▶ **Goal of the exercise**
Leave the pictures aside and write out exactly every line from the one containing "Which region contains the magenta circle?" through the last line.

▶ **Material shown**
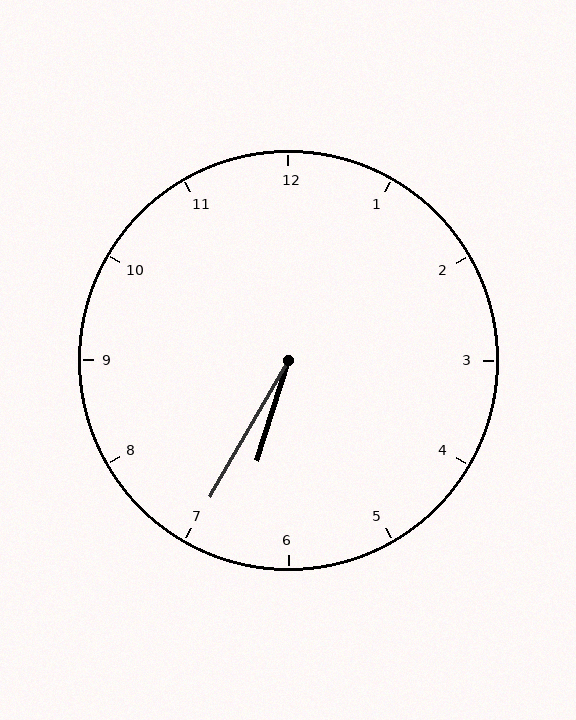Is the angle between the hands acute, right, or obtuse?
It is acute.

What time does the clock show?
6:35.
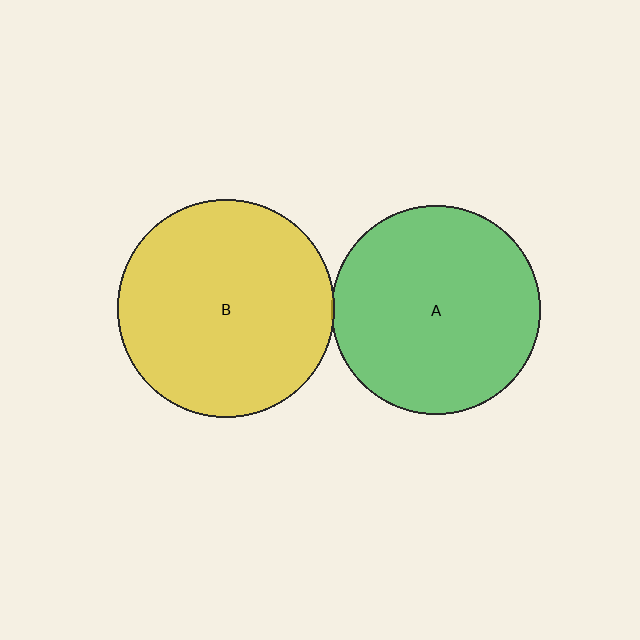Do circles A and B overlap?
Yes.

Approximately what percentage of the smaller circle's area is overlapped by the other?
Approximately 5%.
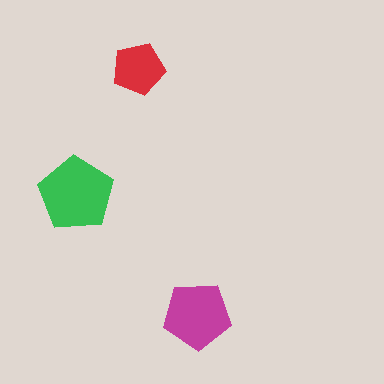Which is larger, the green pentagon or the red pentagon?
The green one.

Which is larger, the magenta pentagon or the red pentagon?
The magenta one.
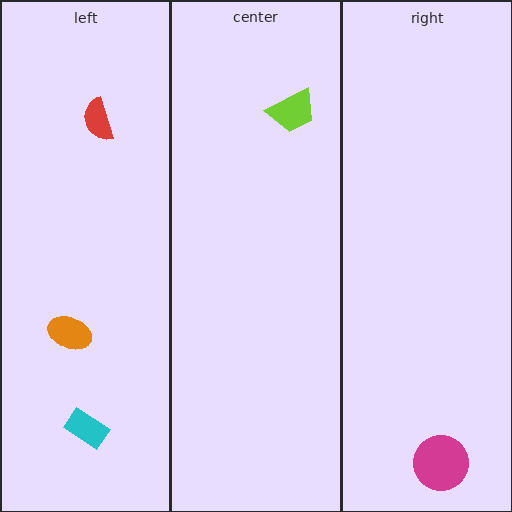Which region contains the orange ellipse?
The left region.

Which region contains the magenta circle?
The right region.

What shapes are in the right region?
The magenta circle.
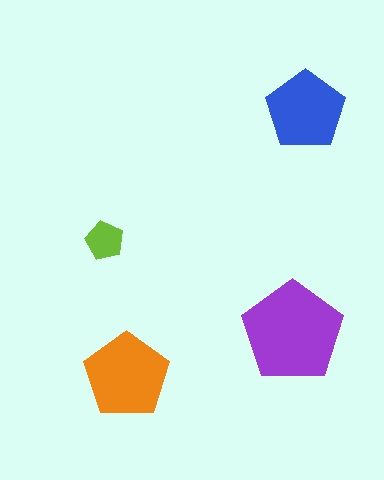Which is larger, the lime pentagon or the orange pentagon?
The orange one.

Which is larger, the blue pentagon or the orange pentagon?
The orange one.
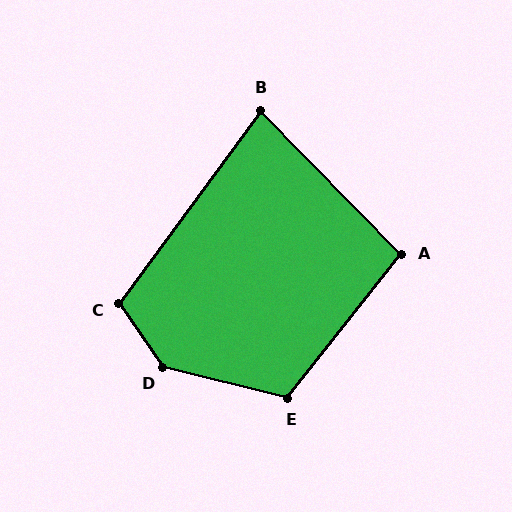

▶ **Result below**
Which region contains the magenta circle?
The right region.

What shapes are in the right region?
The magenta circle.
Which is larger, the lime pentagon or the orange pentagon?
The orange one.

Which is larger, the blue pentagon or the orange pentagon?
The orange one.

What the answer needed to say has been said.